- _Exercise goal_:
Nothing but the lines from the one containing "Approximately what fraction" through the last line of the data below should be returned, each copied exactly.

(Dataset entries on geometric forms)
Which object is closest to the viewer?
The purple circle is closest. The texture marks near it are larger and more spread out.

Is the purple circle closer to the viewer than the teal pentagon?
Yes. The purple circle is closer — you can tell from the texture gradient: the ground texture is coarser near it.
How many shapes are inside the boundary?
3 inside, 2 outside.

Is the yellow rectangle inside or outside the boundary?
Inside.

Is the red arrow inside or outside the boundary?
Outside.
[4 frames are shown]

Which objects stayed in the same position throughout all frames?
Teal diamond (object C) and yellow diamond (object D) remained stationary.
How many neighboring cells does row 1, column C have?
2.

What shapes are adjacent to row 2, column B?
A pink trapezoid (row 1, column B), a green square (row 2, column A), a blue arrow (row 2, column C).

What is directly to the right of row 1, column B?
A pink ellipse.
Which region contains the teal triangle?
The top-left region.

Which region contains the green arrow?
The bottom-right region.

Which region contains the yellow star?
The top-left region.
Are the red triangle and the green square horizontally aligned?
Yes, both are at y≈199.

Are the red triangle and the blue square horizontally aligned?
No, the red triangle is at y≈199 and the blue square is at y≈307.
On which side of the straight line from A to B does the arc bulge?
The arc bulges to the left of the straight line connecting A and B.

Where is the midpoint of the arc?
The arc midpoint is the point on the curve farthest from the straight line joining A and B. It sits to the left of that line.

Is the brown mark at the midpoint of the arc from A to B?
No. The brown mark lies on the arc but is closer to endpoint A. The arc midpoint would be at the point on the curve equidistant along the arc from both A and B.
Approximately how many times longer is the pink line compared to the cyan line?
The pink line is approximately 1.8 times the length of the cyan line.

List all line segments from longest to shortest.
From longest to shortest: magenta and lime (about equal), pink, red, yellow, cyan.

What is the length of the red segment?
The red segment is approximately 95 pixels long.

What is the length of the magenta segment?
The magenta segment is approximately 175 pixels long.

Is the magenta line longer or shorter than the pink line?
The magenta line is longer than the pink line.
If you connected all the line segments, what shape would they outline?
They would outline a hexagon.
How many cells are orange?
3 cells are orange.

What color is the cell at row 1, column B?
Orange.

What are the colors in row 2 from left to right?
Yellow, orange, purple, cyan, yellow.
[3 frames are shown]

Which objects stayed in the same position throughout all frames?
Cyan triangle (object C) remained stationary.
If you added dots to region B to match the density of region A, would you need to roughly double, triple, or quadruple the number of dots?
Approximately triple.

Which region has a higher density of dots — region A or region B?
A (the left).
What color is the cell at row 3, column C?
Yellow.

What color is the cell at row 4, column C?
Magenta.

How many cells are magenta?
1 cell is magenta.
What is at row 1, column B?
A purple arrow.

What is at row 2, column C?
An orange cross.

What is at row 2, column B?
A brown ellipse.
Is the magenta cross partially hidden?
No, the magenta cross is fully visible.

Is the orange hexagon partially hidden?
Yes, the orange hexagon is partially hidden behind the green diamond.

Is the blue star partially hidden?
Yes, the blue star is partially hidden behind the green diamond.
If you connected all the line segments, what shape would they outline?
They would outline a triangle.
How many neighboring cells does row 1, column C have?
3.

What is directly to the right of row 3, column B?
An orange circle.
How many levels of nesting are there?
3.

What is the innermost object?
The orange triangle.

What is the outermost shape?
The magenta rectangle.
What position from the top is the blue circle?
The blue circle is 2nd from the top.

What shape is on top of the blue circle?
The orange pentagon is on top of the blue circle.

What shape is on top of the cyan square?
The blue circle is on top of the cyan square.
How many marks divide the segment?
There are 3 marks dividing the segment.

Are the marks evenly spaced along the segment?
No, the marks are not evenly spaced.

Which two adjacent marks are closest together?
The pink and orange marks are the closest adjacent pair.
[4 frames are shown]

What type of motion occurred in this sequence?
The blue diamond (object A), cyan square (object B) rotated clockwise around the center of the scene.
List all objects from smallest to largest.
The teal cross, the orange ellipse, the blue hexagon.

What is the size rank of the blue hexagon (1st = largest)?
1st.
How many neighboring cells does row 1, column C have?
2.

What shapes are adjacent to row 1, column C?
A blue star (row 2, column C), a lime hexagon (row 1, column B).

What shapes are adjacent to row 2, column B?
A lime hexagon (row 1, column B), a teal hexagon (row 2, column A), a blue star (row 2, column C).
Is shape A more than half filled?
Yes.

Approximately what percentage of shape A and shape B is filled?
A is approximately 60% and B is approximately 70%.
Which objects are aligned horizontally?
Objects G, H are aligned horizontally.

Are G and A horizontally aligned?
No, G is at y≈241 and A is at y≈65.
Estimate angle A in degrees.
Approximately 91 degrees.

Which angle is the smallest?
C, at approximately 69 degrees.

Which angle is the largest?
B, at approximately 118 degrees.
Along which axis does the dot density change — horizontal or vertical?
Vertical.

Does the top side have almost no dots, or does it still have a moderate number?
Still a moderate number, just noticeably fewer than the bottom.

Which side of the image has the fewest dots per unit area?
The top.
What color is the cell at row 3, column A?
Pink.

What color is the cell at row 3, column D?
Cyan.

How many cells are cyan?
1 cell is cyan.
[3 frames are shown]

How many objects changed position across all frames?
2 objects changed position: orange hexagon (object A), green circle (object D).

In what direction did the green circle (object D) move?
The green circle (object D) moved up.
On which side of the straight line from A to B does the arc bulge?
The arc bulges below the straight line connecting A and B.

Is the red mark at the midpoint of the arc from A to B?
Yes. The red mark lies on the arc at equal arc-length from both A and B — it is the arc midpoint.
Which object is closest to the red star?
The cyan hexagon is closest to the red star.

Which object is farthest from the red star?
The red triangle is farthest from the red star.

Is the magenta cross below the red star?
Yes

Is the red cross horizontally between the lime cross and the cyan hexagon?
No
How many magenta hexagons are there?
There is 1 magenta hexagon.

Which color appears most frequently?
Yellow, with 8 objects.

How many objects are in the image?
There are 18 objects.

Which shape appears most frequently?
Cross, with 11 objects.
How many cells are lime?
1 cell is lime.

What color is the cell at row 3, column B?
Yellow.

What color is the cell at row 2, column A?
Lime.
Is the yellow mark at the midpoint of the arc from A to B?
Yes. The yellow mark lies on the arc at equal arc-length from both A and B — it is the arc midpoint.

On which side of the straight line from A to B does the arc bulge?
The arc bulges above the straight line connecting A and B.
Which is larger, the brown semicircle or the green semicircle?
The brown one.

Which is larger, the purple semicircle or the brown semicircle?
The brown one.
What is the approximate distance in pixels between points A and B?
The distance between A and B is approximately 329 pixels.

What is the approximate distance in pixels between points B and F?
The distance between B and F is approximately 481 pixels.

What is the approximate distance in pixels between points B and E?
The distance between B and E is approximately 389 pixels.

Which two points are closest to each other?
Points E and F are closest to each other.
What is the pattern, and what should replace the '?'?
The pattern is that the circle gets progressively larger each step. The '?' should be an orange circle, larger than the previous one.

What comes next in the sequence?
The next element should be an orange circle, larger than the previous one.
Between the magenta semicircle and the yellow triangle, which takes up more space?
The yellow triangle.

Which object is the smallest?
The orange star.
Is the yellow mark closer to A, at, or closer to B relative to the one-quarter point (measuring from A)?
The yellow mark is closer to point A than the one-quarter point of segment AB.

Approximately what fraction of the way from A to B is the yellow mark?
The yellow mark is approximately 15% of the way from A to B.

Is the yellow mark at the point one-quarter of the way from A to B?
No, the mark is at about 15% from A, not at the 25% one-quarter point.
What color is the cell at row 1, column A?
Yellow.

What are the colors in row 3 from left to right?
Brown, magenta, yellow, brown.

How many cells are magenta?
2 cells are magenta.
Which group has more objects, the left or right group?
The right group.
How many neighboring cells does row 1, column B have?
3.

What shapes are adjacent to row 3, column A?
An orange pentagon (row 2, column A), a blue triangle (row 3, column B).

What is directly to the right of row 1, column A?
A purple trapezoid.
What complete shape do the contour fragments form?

- _Expected answer_:
Approximately what fraction of the way from A to B is the yellow mark?
The yellow mark is approximately 15% of the way from A to B.

Is the yellow mark at the point one-quarter of the way from A to B?
No, the mark is at about 15% from A, not at the 25% one-quarter point.
What color is the cell at row 1, column A?
Yellow.

What are the colors in row 3 from left to right?
Brown, magenta, yellow, brown.

How many cells are magenta?
2 cells are magenta.
Which group has more objects, the left or right group?
The right group.
How many neighboring cells does row 1, column B have?
3.

What shapes are adjacent to row 3, column A?
An orange pentagon (row 2, column A), a blue triangle (row 3, column B).

What is directly to the right of row 1, column A?
A purple trapezoid.
What complete shape do the contour fragments form?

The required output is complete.